• **Exercise**
Repeat, exactly and only, the lines from the one containing "Which two points are farthest" to the last line, inclusive; do not repeat the pictures.

• **Working data**
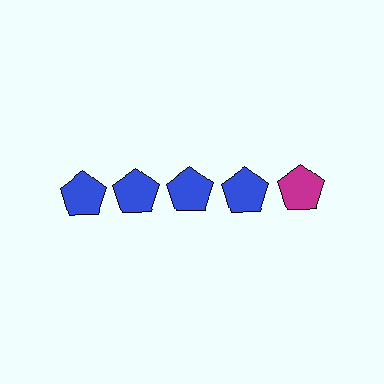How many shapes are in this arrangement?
There are 5 shapes arranged in a grid pattern.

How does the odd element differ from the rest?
It has a different color: magenta instead of blue.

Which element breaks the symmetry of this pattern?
The magenta pentagon in the top row, rightmost column breaks the symmetry. All other shapes are blue pentagons.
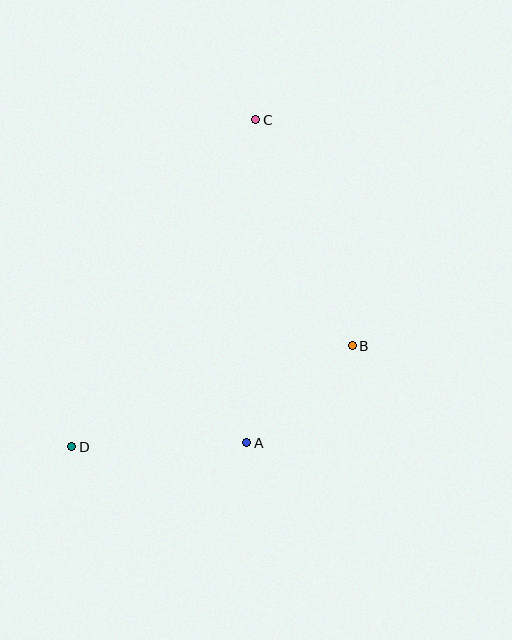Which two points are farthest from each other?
Points C and D are farthest from each other.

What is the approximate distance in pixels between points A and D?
The distance between A and D is approximately 175 pixels.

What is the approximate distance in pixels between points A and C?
The distance between A and C is approximately 323 pixels.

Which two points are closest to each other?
Points A and B are closest to each other.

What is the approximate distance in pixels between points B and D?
The distance between B and D is approximately 298 pixels.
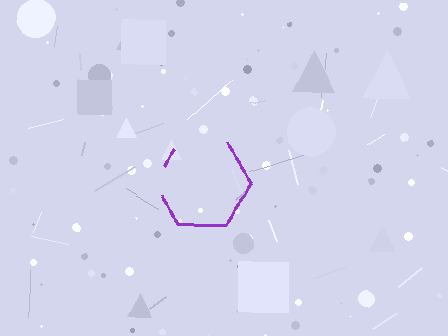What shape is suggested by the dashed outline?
The dashed outline suggests a hexagon.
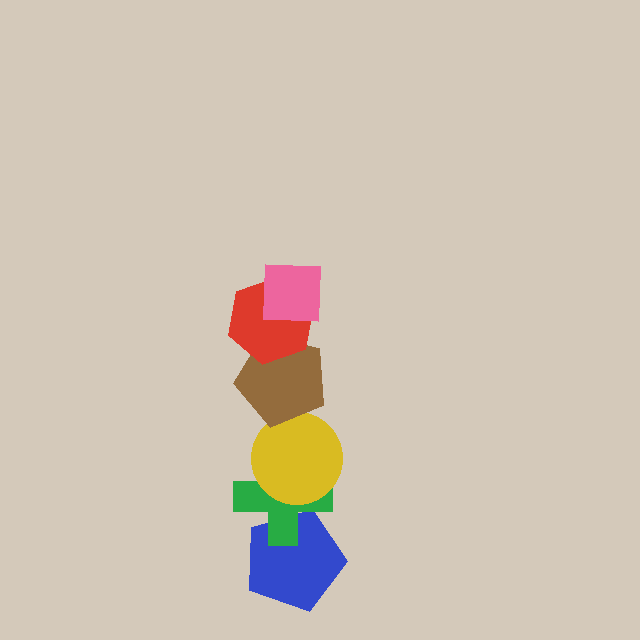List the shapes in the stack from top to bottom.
From top to bottom: the pink square, the red hexagon, the brown pentagon, the yellow circle, the green cross, the blue pentagon.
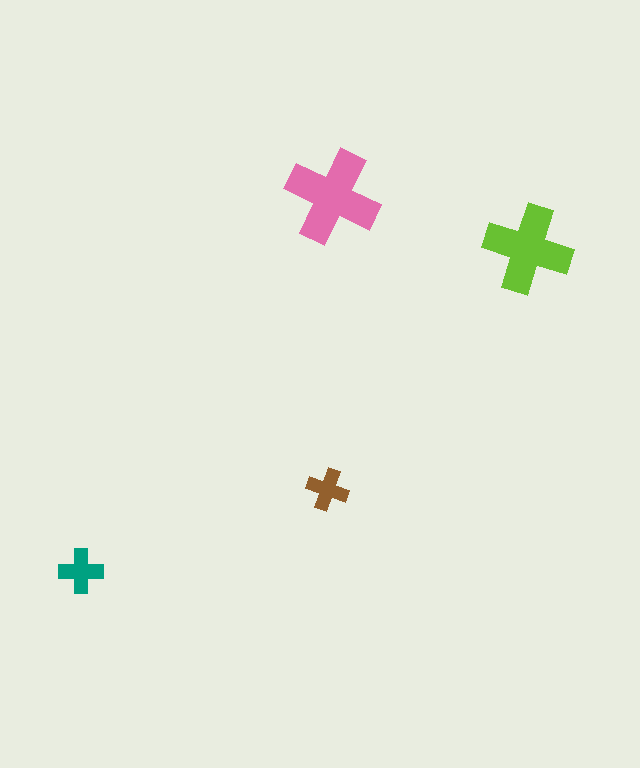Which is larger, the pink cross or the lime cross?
The pink one.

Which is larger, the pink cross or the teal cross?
The pink one.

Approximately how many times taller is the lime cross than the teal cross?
About 2 times taller.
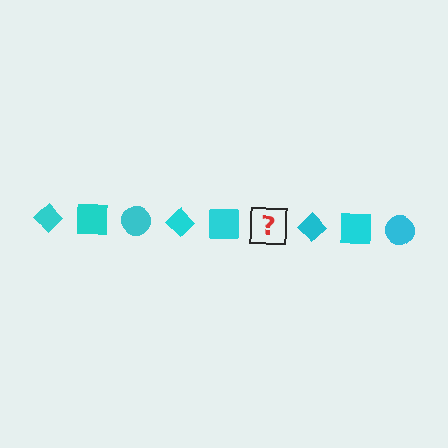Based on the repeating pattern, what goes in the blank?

• **Full output**
Which two points are farthest from each other?
Points C and D are farthest from each other.

What is the approximate distance in pixels between points A and D?
The distance between A and D is approximately 175 pixels.

What is the approximate distance in pixels between points A and C?
The distance between A and C is approximately 323 pixels.

Which two points are closest to each other?
Points A and B are closest to each other.

What is the approximate distance in pixels between points B and D?
The distance between B and D is approximately 298 pixels.
What shape is suggested by the dashed outline?
The dashed outline suggests a hexagon.
List the shapes in the stack from top to bottom.
From top to bottom: the pink square, the red hexagon, the brown pentagon, the yellow circle, the green cross, the blue pentagon.
Which is larger, the pink cross or the lime cross?
The pink one.

Which is larger, the pink cross or the teal cross?
The pink one.

Approximately how many times taller is the lime cross than the teal cross?
About 2 times taller.
Based on the repeating pattern, what goes in the blank?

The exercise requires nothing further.